MATERIALS PROVIDED:
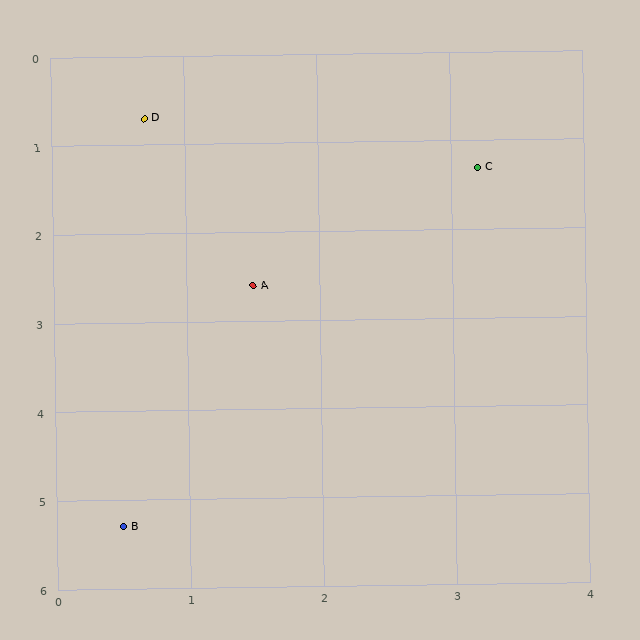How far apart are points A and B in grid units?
Points A and B are about 2.9 grid units apart.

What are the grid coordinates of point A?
Point A is at approximately (1.5, 2.6).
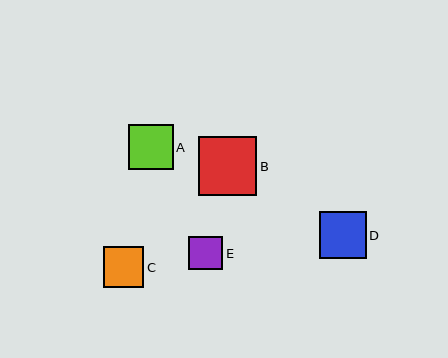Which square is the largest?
Square B is the largest with a size of approximately 58 pixels.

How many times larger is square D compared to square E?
Square D is approximately 1.4 times the size of square E.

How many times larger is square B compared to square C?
Square B is approximately 1.4 times the size of square C.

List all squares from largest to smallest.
From largest to smallest: B, D, A, C, E.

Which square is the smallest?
Square E is the smallest with a size of approximately 34 pixels.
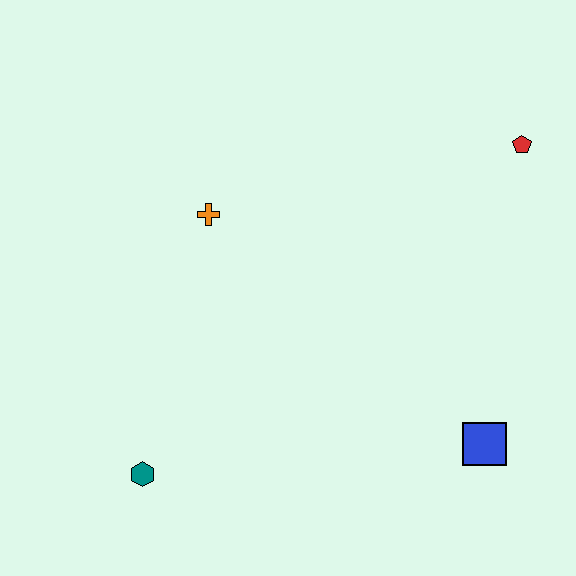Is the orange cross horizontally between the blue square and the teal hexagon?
Yes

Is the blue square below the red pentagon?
Yes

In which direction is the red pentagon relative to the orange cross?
The red pentagon is to the right of the orange cross.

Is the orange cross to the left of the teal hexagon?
No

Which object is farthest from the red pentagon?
The teal hexagon is farthest from the red pentagon.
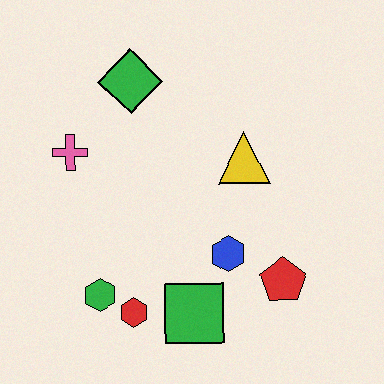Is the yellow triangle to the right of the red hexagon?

TASK TO CARRY OUT: Write the entries above out in full, exactly, with no images.

ANSWER TO THE EXERCISE:
How far apart are points A and B in grid units?
Points A and B are about 2.9 grid units apart.

What are the grid coordinates of point A?
Point A is at approximately (1.5, 2.6).
Which square is the largest?
Square B is the largest with a size of approximately 58 pixels.

How many times larger is square D compared to square E?
Square D is approximately 1.4 times the size of square E.

How many times larger is square B compared to square C?
Square B is approximately 1.4 times the size of square C.

List all squares from largest to smallest.
From largest to smallest: B, D, A, C, E.

Which square is the smallest?
Square E is the smallest with a size of approximately 34 pixels.
Is the orange cross horizontally between the blue square and the teal hexagon?
Yes

Is the blue square below the red pentagon?
Yes

In which direction is the red pentagon relative to the orange cross?
The red pentagon is to the right of the orange cross.

Is the orange cross to the left of the teal hexagon?
No

Which object is farthest from the red pentagon?
The teal hexagon is farthest from the red pentagon.
Is the yellow triangle to the right of the red hexagon?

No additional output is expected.